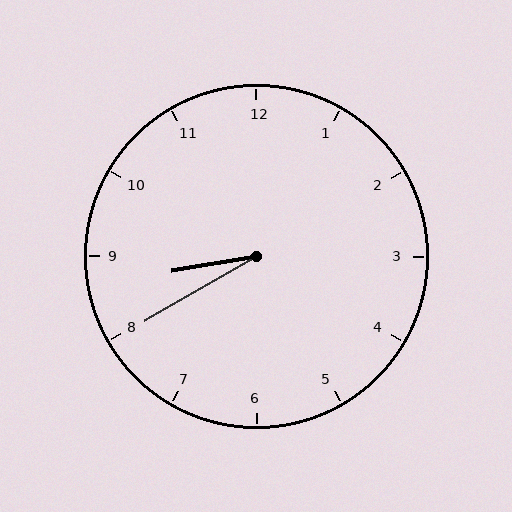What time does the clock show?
8:40.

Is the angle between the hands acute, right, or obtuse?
It is acute.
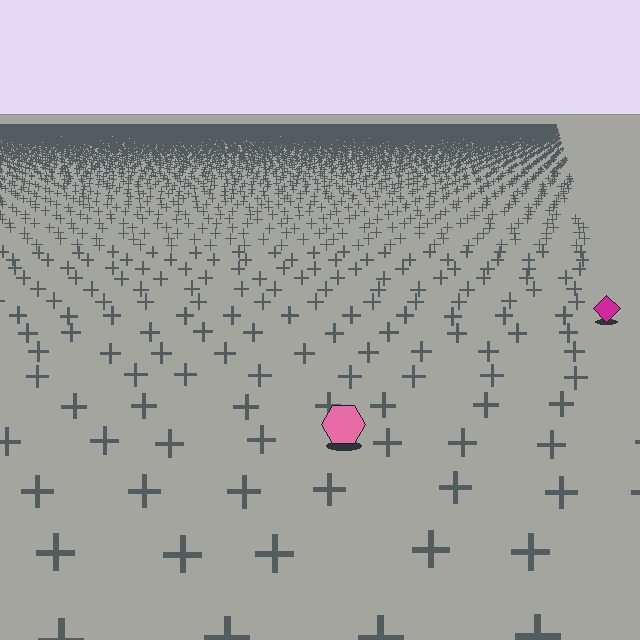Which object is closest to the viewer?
The pink hexagon is closest. The texture marks near it are larger and more spread out.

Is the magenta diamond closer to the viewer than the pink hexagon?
No. The pink hexagon is closer — you can tell from the texture gradient: the ground texture is coarser near it.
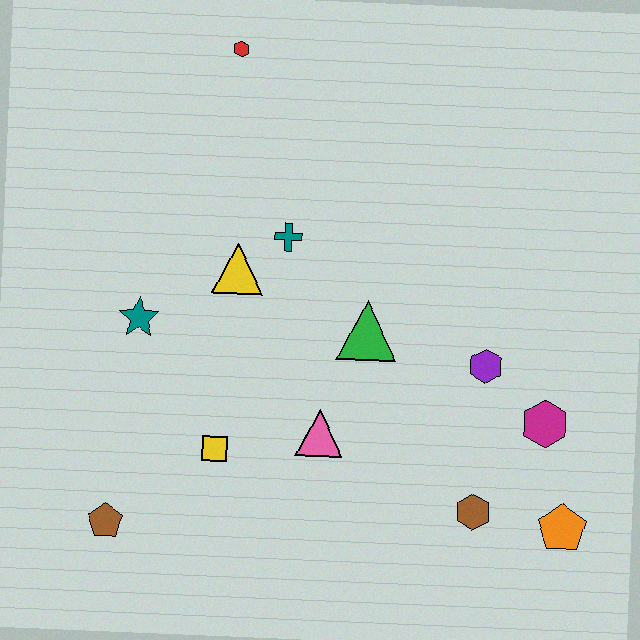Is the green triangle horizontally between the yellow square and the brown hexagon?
Yes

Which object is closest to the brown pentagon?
The yellow square is closest to the brown pentagon.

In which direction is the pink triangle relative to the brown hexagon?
The pink triangle is to the left of the brown hexagon.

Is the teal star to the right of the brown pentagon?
Yes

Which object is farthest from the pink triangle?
The red hexagon is farthest from the pink triangle.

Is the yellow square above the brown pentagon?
Yes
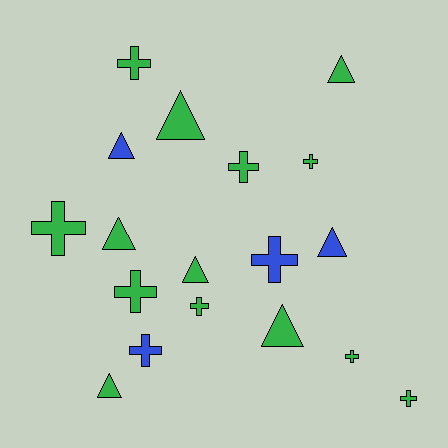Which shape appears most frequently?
Cross, with 10 objects.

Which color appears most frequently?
Green, with 14 objects.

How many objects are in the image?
There are 18 objects.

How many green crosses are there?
There are 8 green crosses.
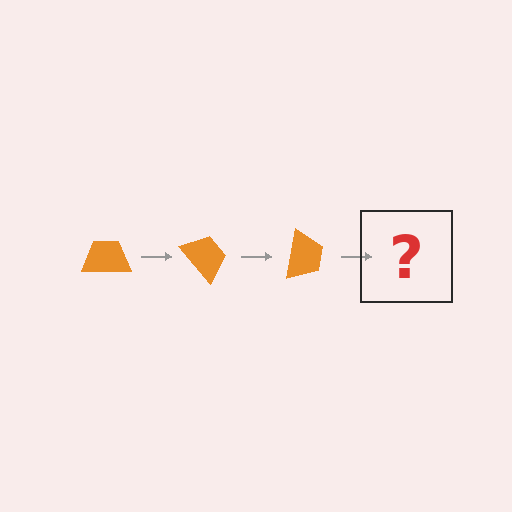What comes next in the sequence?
The next element should be an orange trapezoid rotated 150 degrees clockwise.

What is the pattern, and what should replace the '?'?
The pattern is that the trapezoid rotates 50 degrees clockwise each step. The '?' should be an orange trapezoid rotated 150 degrees clockwise.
....
• TASK:
Repeat the records above exactly, leaving out any pictures they contain.

• EXERCISE OUTPUT:
What time does the clock show?
8:40.

Is the angle between the hands acute, right, or obtuse?
It is acute.
Which object is closest to the viewer?
The pink hexagon is closest. The texture marks near it are larger and more spread out.

Is the magenta diamond closer to the viewer than the pink hexagon?
No. The pink hexagon is closer — you can tell from the texture gradient: the ground texture is coarser near it.
Is the green triangle horizontally between the yellow square and the brown hexagon?
Yes

Which object is closest to the brown pentagon?
The yellow square is closest to the brown pentagon.

In which direction is the pink triangle relative to the brown hexagon?
The pink triangle is to the left of the brown hexagon.

Is the teal star to the right of the brown pentagon?
Yes

Which object is farthest from the pink triangle?
The red hexagon is farthest from the pink triangle.

Is the yellow square above the brown pentagon?
Yes
Which shape appears most frequently?
Cross, with 10 objects.

Which color appears most frequently?
Green, with 14 objects.

How many objects are in the image?
There are 18 objects.

How many green crosses are there?
There are 8 green crosses.
What comes next in the sequence?
The next element should be an orange trapezoid rotated 150 degrees clockwise.

What is the pattern, and what should replace the '?'?
The pattern is that the trapezoid rotates 50 degrees clockwise each step. The '?' should be an orange trapezoid rotated 150 degrees clockwise.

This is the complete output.